══ Source data ══
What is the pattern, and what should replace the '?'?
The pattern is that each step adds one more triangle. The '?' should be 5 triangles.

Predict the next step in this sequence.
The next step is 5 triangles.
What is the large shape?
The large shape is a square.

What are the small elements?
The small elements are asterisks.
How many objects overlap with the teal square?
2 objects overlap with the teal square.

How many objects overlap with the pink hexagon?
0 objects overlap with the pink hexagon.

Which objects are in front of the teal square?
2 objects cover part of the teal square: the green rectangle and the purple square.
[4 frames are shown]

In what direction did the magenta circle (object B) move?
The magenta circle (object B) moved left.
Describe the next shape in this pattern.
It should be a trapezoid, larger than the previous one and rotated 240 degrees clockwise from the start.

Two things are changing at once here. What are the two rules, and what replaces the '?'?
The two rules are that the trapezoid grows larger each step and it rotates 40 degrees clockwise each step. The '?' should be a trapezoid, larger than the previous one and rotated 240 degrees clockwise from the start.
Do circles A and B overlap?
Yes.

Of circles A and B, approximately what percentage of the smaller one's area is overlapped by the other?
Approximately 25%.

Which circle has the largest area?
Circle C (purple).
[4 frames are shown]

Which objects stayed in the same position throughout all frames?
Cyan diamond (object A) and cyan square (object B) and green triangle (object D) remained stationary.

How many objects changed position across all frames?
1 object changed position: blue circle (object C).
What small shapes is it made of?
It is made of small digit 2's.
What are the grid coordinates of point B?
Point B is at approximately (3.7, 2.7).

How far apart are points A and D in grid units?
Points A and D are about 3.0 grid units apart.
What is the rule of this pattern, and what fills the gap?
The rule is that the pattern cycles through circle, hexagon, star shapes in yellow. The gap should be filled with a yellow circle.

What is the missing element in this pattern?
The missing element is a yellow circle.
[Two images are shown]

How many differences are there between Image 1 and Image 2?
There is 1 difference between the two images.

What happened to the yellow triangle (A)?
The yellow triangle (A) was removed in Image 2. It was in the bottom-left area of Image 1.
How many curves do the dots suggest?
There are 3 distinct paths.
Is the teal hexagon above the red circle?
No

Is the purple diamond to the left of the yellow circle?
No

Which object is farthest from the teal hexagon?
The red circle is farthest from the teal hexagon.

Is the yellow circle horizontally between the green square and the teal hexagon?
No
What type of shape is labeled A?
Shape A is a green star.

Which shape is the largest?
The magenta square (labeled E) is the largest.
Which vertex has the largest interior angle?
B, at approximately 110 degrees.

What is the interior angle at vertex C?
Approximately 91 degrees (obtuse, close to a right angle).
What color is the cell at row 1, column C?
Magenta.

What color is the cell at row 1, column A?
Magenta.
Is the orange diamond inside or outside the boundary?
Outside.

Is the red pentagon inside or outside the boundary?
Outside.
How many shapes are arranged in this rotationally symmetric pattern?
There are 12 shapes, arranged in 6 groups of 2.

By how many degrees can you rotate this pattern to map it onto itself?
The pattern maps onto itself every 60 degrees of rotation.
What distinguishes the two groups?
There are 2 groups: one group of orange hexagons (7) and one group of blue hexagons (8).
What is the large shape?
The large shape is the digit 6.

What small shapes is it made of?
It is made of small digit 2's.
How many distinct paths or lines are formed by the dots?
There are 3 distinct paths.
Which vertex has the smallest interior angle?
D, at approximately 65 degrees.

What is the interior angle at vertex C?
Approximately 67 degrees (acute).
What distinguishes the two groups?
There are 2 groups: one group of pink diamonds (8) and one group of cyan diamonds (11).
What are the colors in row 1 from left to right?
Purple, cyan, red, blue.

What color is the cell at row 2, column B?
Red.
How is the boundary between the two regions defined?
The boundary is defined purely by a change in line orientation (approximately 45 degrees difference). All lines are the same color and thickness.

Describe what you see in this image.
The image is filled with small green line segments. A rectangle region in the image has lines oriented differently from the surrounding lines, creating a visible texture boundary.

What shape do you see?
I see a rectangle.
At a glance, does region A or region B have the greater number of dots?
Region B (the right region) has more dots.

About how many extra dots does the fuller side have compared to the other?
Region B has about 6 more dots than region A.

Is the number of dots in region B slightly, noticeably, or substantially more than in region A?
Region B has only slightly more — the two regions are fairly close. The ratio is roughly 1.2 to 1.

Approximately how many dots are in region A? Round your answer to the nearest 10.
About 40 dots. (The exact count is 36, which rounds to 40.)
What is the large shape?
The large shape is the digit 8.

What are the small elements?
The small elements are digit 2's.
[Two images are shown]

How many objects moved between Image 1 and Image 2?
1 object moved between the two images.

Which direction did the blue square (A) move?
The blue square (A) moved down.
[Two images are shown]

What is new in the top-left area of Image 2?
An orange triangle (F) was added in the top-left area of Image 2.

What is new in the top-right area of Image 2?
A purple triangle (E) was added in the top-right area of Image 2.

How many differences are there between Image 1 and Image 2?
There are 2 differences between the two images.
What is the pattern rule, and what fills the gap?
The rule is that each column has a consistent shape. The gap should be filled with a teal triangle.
═══
▶ [What to produce]:
Output all of the material, please, exactly as it stands.

▶ [Answer to this exercise]:
What is the pattern, and what should replace the '?'?
The pattern is that each step adds one more triangle. The '?' should be 5 triangles.

Predict the next step in this sequence.
The next step is 5 triangles.
What is the large shape?
The large shape is a square.

What are the small elements?
The small elements are asterisks.
How many objects overlap with the teal square?
2 objects overlap with the teal square.

How many objects overlap with the pink hexagon?
0 objects overlap with the pink hexagon.

Which objects are in front of the teal square?
2 objects cover part of the teal square: the green rectangle and the purple square.
[4 frames are shown]

In what direction did the magenta circle (object B) move?
The magenta circle (object B) moved left.
Describe the next shape in this pattern.
It should be a trapezoid, larger than the previous one and rotated 240 degrees clockwise from the start.

Two things are changing at once here. What are the two rules, and what replaces the '?'?
The two rules are that the trapezoid grows larger each step and it rotates 40 degrees clockwise each step. The '?' should be a trapezoid, larger than the previous one and rotated 240 degrees clockwise from the start.
Do circles A and B overlap?
Yes.

Of circles A and B, approximately what percentage of the smaller one's area is overlapped by the other?
Approximately 25%.

Which circle has the largest area?
Circle C (purple).
[4 frames are shown]

Which objects stayed in the same position throughout all frames?
Cyan diamond (object A) and cyan square (object B) and green triangle (object D) remained stationary.

How many objects changed position across all frames?
1 object changed position: blue circle (object C).
What small shapes is it made of?
It is made of small digit 2's.
What are the grid coordinates of point B?
Point B is at approximately (3.7, 2.7).

How far apart are points A and D in grid units?
Points A and D are about 3.0 grid units apart.
What is the rule of this pattern, and what fills the gap?
The rule is that the pattern cycles through circle, hexagon, star shapes in yellow. The gap should be filled with a yellow circle.

What is the missing element in this pattern?
The missing element is a yellow circle.
[Two images are shown]

How many differences are there between Image 1 and Image 2?
There is 1 difference between the two images.

What happened to the yellow triangle (A)?
The yellow triangle (A) was removed in Image 2. It was in the bottom-left area of Image 1.
How many curves do the dots suggest?
There are 3 distinct paths.
Is the teal hexagon above the red circle?
No

Is the purple diamond to the left of the yellow circle?
No

Which object is farthest from the teal hexagon?
The red circle is farthest from the teal hexagon.

Is the yellow circle horizontally between the green square and the teal hexagon?
No
What type of shape is labeled A?
Shape A is a green star.

Which shape is the largest?
The magenta square (labeled E) is the largest.
Which vertex has the largest interior angle?
B, at approximately 110 degrees.

What is the interior angle at vertex C?
Approximately 91 degrees (obtuse, close to a right angle).
What color is the cell at row 1, column C?
Magenta.

What color is the cell at row 1, column A?
Magenta.
Is the orange diamond inside or outside the boundary?
Outside.

Is the red pentagon inside or outside the boundary?
Outside.
How many shapes are arranged in this rotationally symmetric pattern?
There are 12 shapes, arranged in 6 groups of 2.

By how many degrees can you rotate this pattern to map it onto itself?
The pattern maps onto itself every 60 degrees of rotation.
What distinguishes the two groups?
There are 2 groups: one group of orange hexagons (7) and one group of blue hexagons (8).
What is the large shape?
The large shape is the digit 6.

What small shapes is it made of?
It is made of small digit 2's.
How many distinct paths or lines are formed by the dots?
There are 3 distinct paths.
Which vertex has the smallest interior angle?
D, at approximately 65 degrees.

What is the interior angle at vertex C?
Approximately 67 degrees (acute).
What distinguishes the two groups?
There are 2 groups: one group of pink diamonds (8) and one group of cyan diamonds (11).
What are the colors in row 1 from left to right?
Purple, cyan, red, blue.

What color is the cell at row 2, column B?
Red.
How is the boundary between the two regions defined?
The boundary is defined purely by a change in line orientation (approximately 45 degrees difference). All lines are the same color and thickness.

Describe what you see in this image.
The image is filled with small green line segments. A rectangle region in the image has lines oriented differently from the surrounding lines, creating a visible texture boundary.

What shape do you see?
I see a rectangle.
At a glance, does region A or region B have the greater number of dots?
Region B (the right region) has more dots.

About how many extra dots does the fuller side have compared to the other?
Region B has about 6 more dots than region A.

Is the number of dots in region B slightly, noticeably, or substantially more than in region A?
Region B has only slightly more — the two regions are fairly close. The ratio is roughly 1.2 to 1.

Approximately how many dots are in region A? Round your answer to the nearest 10.
About 40 dots. (The exact count is 36, which rounds to 40.)
What is the large shape?
The large shape is the digit 8.

What are the small elements?
The small elements are digit 2's.
[Two images are shown]

How many objects moved between Image 1 and Image 2?
1 object moved between the two images.

Which direction did the blue square (A) move?
The blue square (A) moved down.
[Two images are shown]

What is new in the top-left area of Image 2?
An orange triangle (F) was added in the top-left area of Image 2.

What is new in the top-right area of Image 2?
A purple triangle (E) was added in the top-right area of Image 2.

How many differences are there between Image 1 and Image 2?
There are 2 differences between the two images.
What is the pattern rule, and what fills the gap?
The rule is that each column has a consistent shape. The gap should be filled with a teal triangle.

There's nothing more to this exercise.